_OBJECTIVE_.
Transcribe the material word for word, but without the images.

_PROVIDED DATA_.
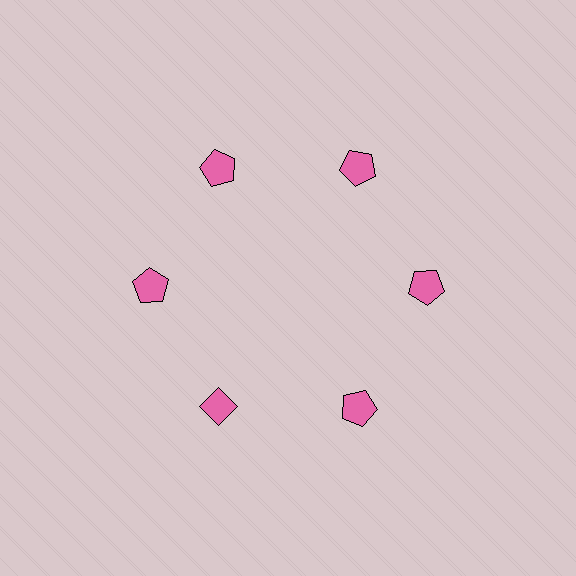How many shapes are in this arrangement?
There are 6 shapes arranged in a ring pattern.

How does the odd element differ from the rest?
It has a different shape: diamond instead of pentagon.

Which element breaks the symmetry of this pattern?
The pink diamond at roughly the 7 o'clock position breaks the symmetry. All other shapes are pink pentagons.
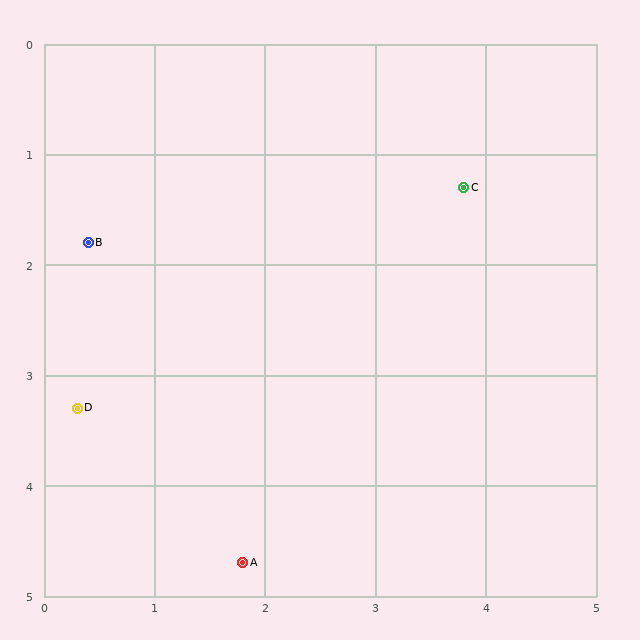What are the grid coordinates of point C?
Point C is at approximately (3.8, 1.3).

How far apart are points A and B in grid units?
Points A and B are about 3.2 grid units apart.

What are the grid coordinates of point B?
Point B is at approximately (0.4, 1.8).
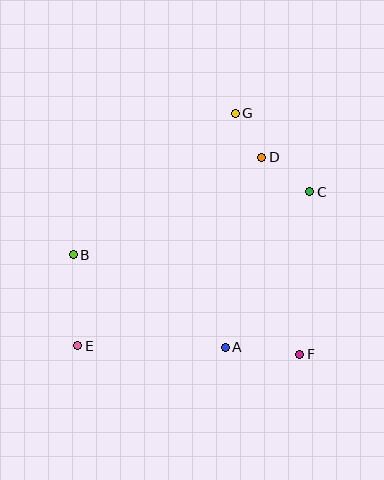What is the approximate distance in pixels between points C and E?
The distance between C and E is approximately 278 pixels.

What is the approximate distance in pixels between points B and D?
The distance between B and D is approximately 212 pixels.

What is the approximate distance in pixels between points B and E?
The distance between B and E is approximately 91 pixels.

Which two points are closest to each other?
Points D and G are closest to each other.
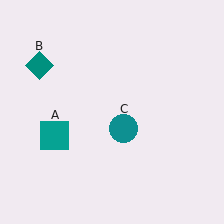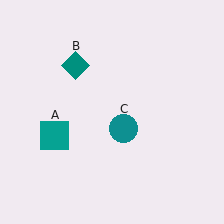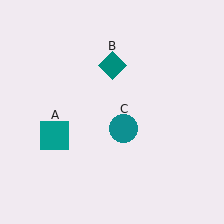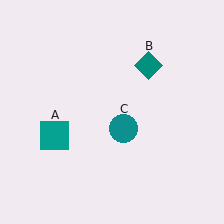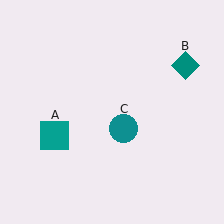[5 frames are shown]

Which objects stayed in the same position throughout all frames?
Teal square (object A) and teal circle (object C) remained stationary.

_RESULT_.
How many shapes are in this arrangement?
There are 6 shapes arranged in a ring pattern.

How does the odd element differ from the rest?
It has a different shape: diamond instead of pentagon.

Which element breaks the symmetry of this pattern?
The pink diamond at roughly the 7 o'clock position breaks the symmetry. All other shapes are pink pentagons.
What are the grid coordinates of point C?
Point C is at approximately (3.8, 1.3).

How far apart are points A and B in grid units?
Points A and B are about 3.2 grid units apart.

What are the grid coordinates of point B?
Point B is at approximately (0.4, 1.8).
What is the approximate distance in pixels between points C and E?
The distance between C and E is approximately 278 pixels.

What is the approximate distance in pixels between points B and D?
The distance between B and D is approximately 212 pixels.

What is the approximate distance in pixels between points B and E?
The distance between B and E is approximately 91 pixels.

Which two points are closest to each other?
Points D and G are closest to each other.
[5 frames are shown]

Which objects stayed in the same position throughout all frames?
Teal square (object A) and teal circle (object C) remained stationary.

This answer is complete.